Only the lines from the one containing "What shape and color is the object in front?" to the end of the material are to be copied, exactly and in full; images stay out.

### Available records ###

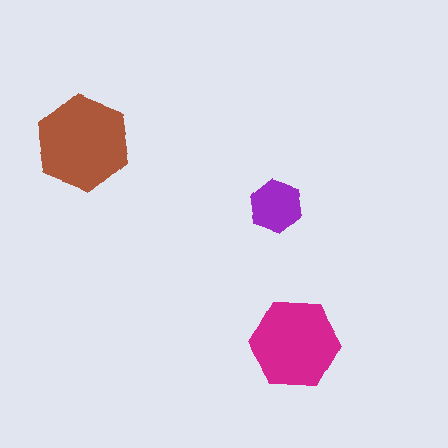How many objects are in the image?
There are 3 objects in the image.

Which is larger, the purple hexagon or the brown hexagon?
The brown one.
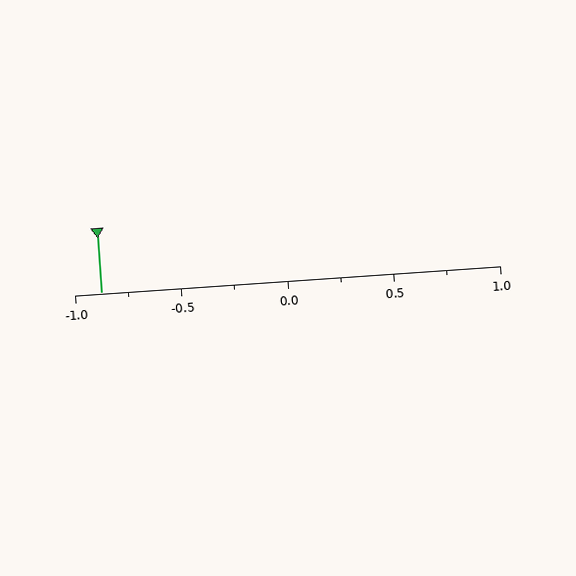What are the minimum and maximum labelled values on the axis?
The axis runs from -1.0 to 1.0.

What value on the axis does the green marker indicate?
The marker indicates approximately -0.88.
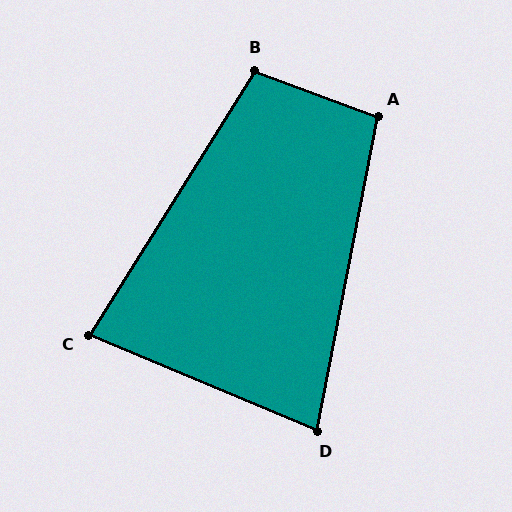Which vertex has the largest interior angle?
B, at approximately 102 degrees.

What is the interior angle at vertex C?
Approximately 81 degrees (acute).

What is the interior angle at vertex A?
Approximately 99 degrees (obtuse).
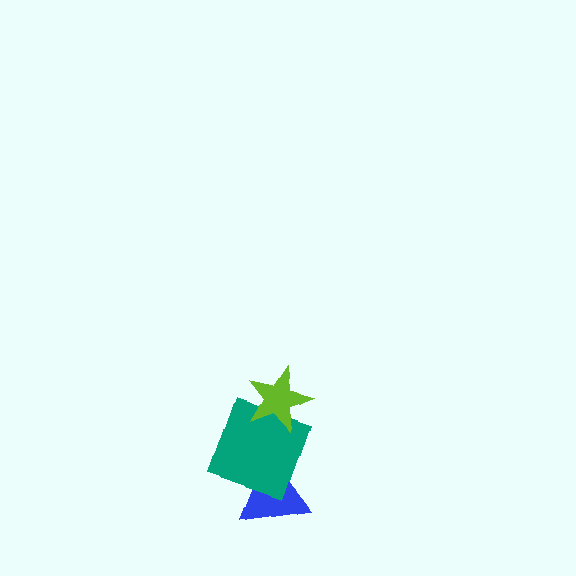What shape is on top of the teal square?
The lime star is on top of the teal square.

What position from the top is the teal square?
The teal square is 2nd from the top.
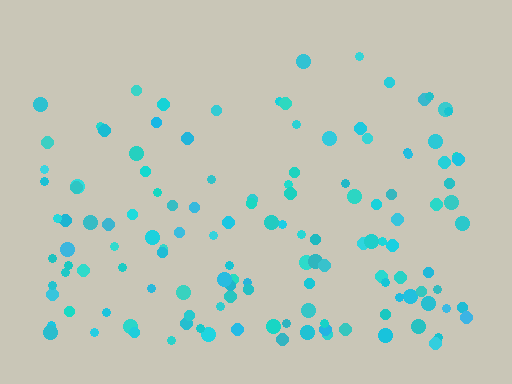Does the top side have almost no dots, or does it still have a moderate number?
Still a moderate number, just noticeably fewer than the bottom.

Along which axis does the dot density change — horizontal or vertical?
Vertical.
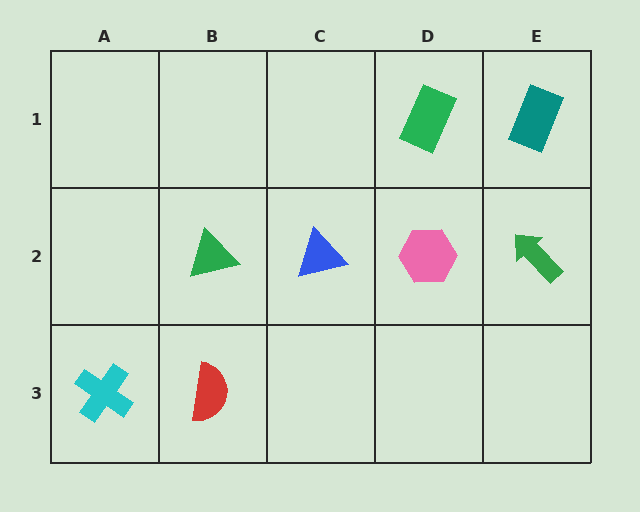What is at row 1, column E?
A teal rectangle.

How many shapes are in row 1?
2 shapes.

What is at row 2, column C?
A blue triangle.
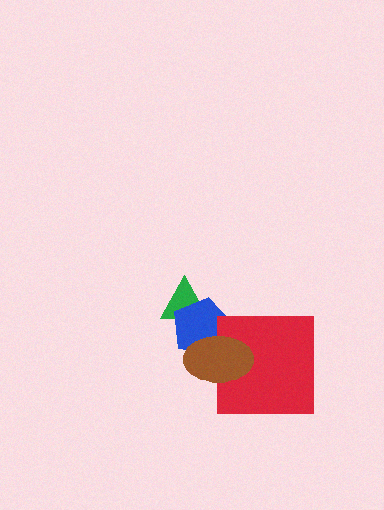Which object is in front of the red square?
The brown ellipse is in front of the red square.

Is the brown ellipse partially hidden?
No, no other shape covers it.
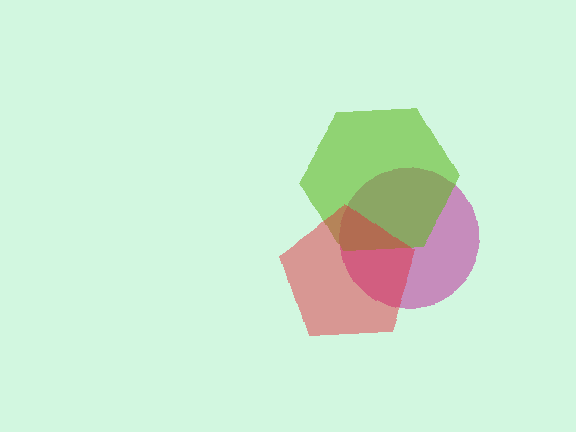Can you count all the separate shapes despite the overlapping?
Yes, there are 3 separate shapes.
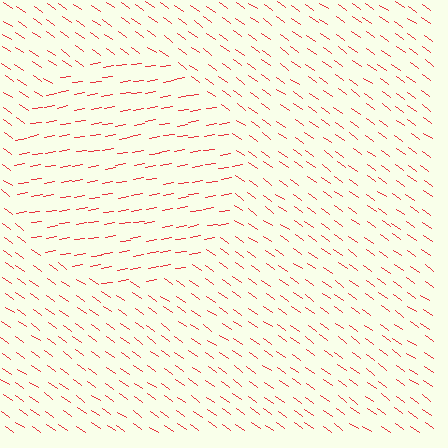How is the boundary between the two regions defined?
The boundary is defined purely by a change in line orientation (approximately 45 degrees difference). All lines are the same color and thickness.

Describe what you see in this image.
The image is filled with small red line segments. A circle region in the image has lines oriented differently from the surrounding lines, creating a visible texture boundary.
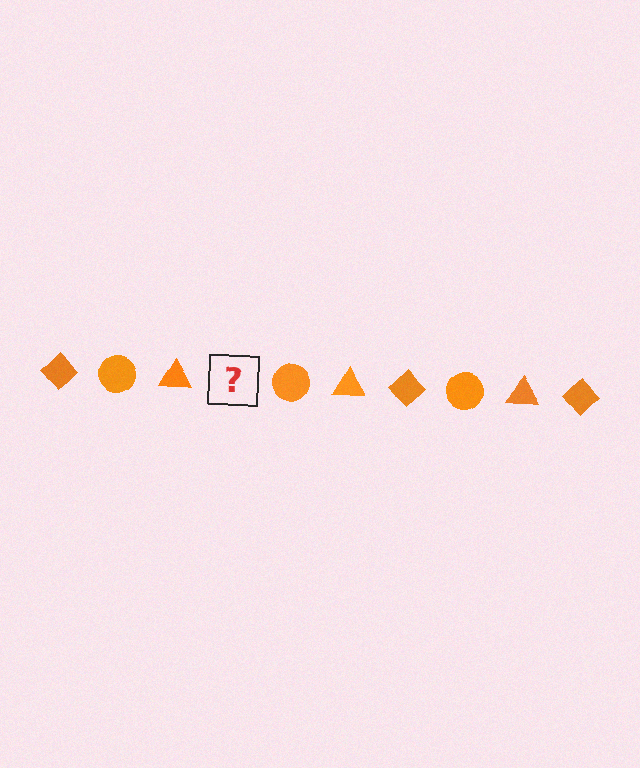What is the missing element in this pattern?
The missing element is an orange diamond.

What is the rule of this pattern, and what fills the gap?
The rule is that the pattern cycles through diamond, circle, triangle shapes in orange. The gap should be filled with an orange diamond.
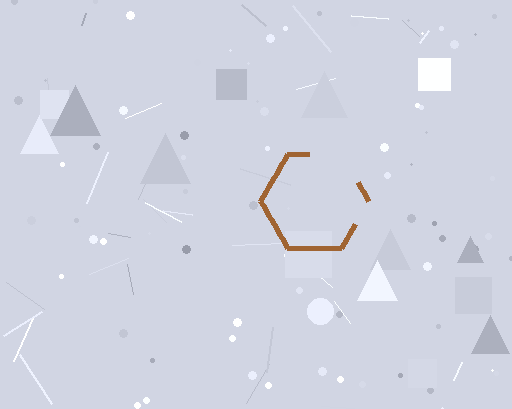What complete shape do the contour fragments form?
The contour fragments form a hexagon.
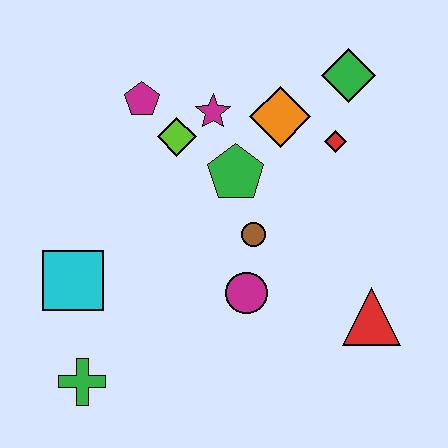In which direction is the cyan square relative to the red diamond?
The cyan square is to the left of the red diamond.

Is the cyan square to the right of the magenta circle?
No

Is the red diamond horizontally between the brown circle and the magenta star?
No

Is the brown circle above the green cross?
Yes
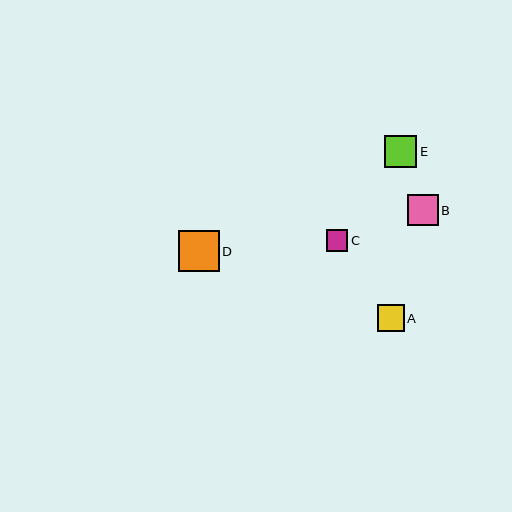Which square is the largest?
Square D is the largest with a size of approximately 41 pixels.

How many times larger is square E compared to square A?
Square E is approximately 1.2 times the size of square A.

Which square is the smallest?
Square C is the smallest with a size of approximately 22 pixels.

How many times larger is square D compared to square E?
Square D is approximately 1.3 times the size of square E.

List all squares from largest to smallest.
From largest to smallest: D, E, B, A, C.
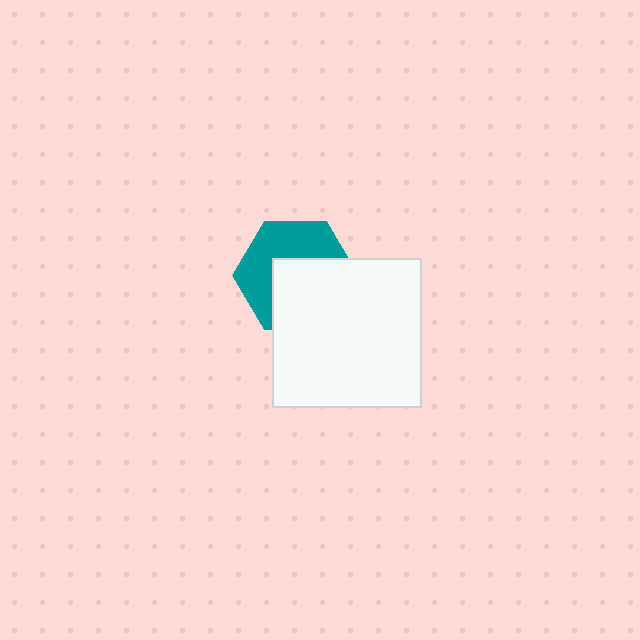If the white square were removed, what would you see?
You would see the complete teal hexagon.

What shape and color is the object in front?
The object in front is a white square.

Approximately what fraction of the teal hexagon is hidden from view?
Roughly 52% of the teal hexagon is hidden behind the white square.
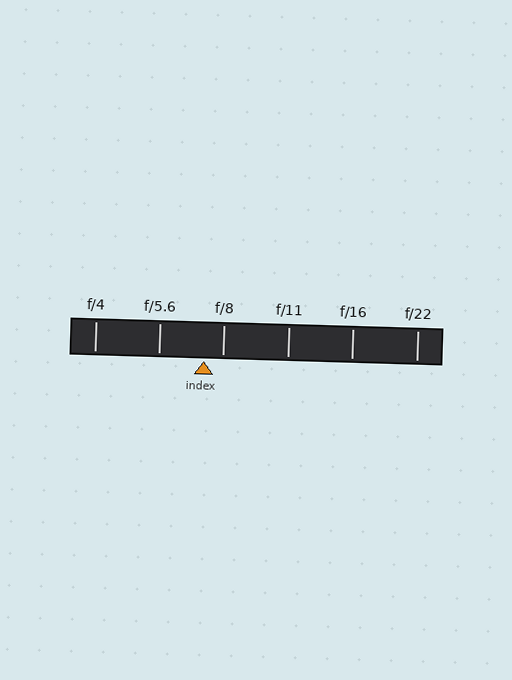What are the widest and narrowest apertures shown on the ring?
The widest aperture shown is f/4 and the narrowest is f/22.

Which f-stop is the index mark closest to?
The index mark is closest to f/8.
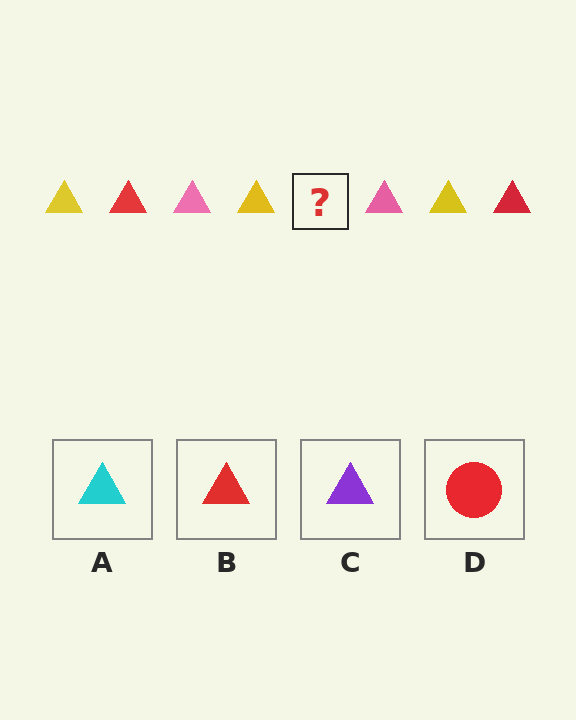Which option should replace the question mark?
Option B.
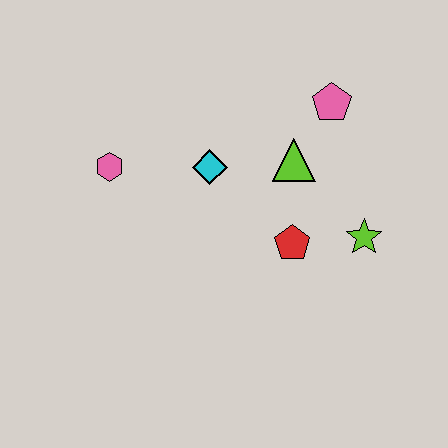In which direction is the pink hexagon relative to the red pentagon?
The pink hexagon is to the left of the red pentagon.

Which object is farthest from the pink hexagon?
The lime star is farthest from the pink hexagon.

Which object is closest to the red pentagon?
The lime star is closest to the red pentagon.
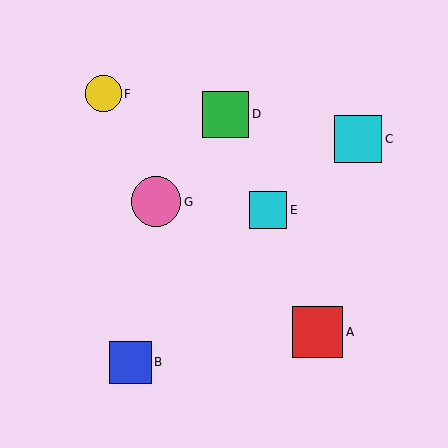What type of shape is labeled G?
Shape G is a pink circle.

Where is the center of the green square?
The center of the green square is at (226, 114).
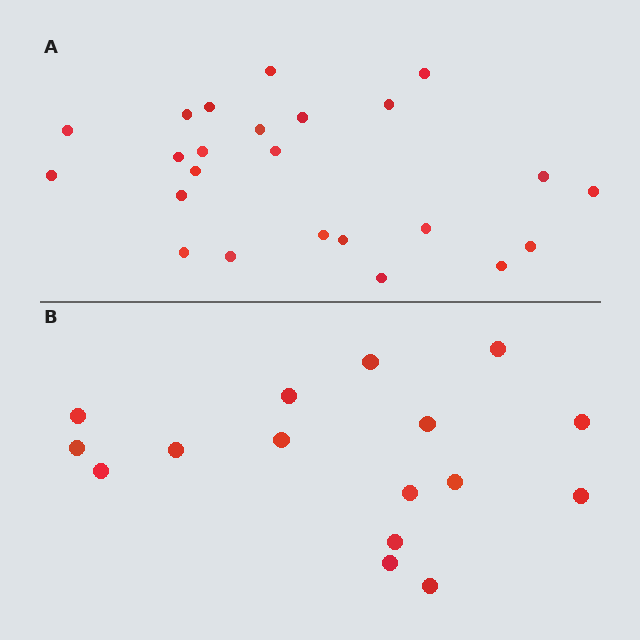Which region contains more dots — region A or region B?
Region A (the top region) has more dots.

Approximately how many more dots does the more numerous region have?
Region A has roughly 8 or so more dots than region B.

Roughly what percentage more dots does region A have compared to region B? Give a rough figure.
About 50% more.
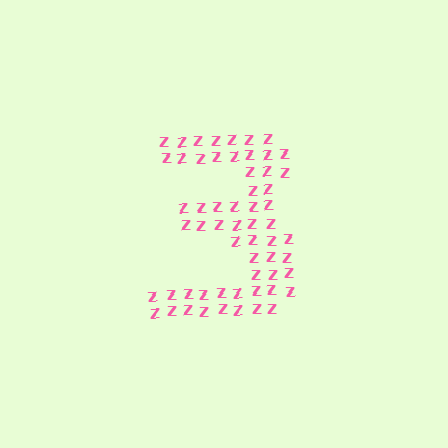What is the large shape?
The large shape is the digit 3.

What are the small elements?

###

The completed task.
What shape and color is the object in front?
The object in front is a white square.

Approximately what fraction of the teal hexagon is hidden from view?
Roughly 52% of the teal hexagon is hidden behind the white square.
What are the widest and narrowest apertures shown on the ring?
The widest aperture shown is f/4 and the narrowest is f/22.

Which f-stop is the index mark closest to?
The index mark is closest to f/8.
Which option should replace the question mark?
Option B.
In which direction is the pink hexagon relative to the red pentagon?
The pink hexagon is to the left of the red pentagon.

Which object is farthest from the pink hexagon?
The lime star is farthest from the pink hexagon.

Which object is closest to the red pentagon?
The lime star is closest to the red pentagon.
What type of shape is labeled G?
Shape G is a pink circle.

Where is the center of the green square?
The center of the green square is at (226, 114).
Which region contains more dots — region A or region B?
Region A (the top region) has more dots.

Approximately how many more dots does the more numerous region have?
Region A has roughly 8 or so more dots than region B.

Roughly what percentage more dots does region A have compared to region B? Give a rough figure.
About 50% more.
What is the large shape?
The large shape is the digit 3.

What are the small elements?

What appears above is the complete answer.